• WHAT TO WORK ON
Make an exact copy of the lines, leaving the pictures out.

• DATA
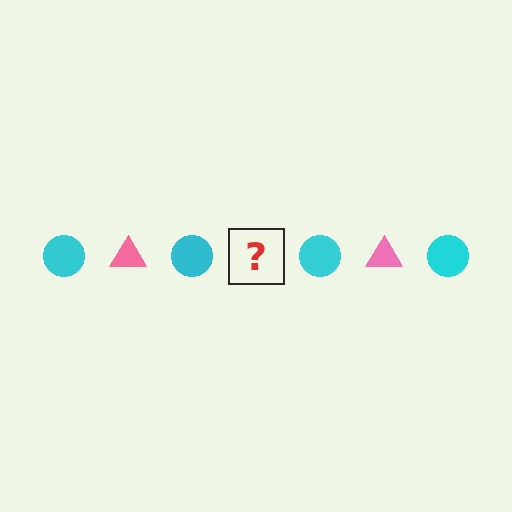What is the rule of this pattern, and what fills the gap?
The rule is that the pattern alternates between cyan circle and pink triangle. The gap should be filled with a pink triangle.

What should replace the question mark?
The question mark should be replaced with a pink triangle.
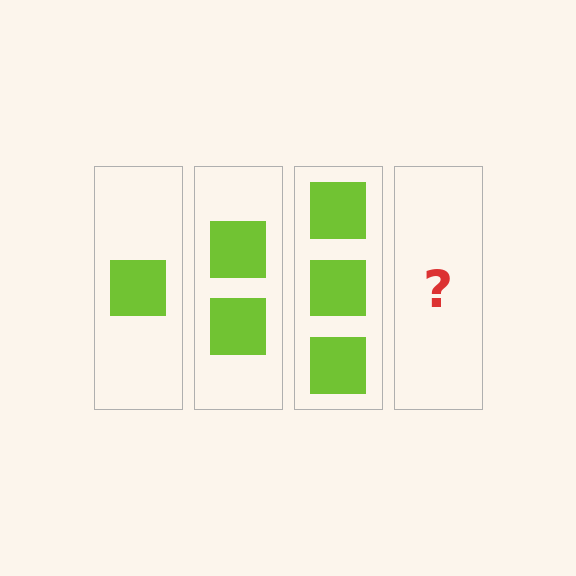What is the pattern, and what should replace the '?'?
The pattern is that each step adds one more square. The '?' should be 4 squares.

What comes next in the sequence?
The next element should be 4 squares.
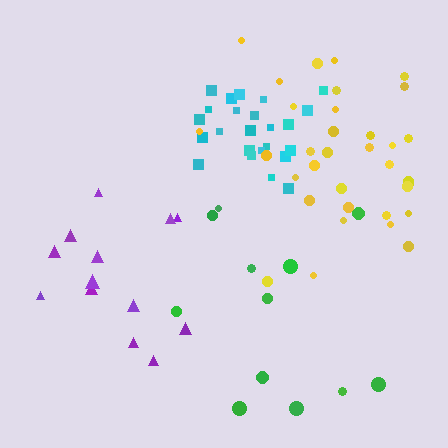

• TASK RESPONSE
What is the rule of this pattern, and what fills the gap?
The rule is that the pattern alternates between cyan circle and pink triangle. The gap should be filled with a pink triangle.

What should replace the question mark?
The question mark should be replaced with a pink triangle.
What is the pattern, and what should replace the '?'?
The pattern is that each step adds one more square. The '?' should be 4 squares.

What comes next in the sequence?
The next element should be 4 squares.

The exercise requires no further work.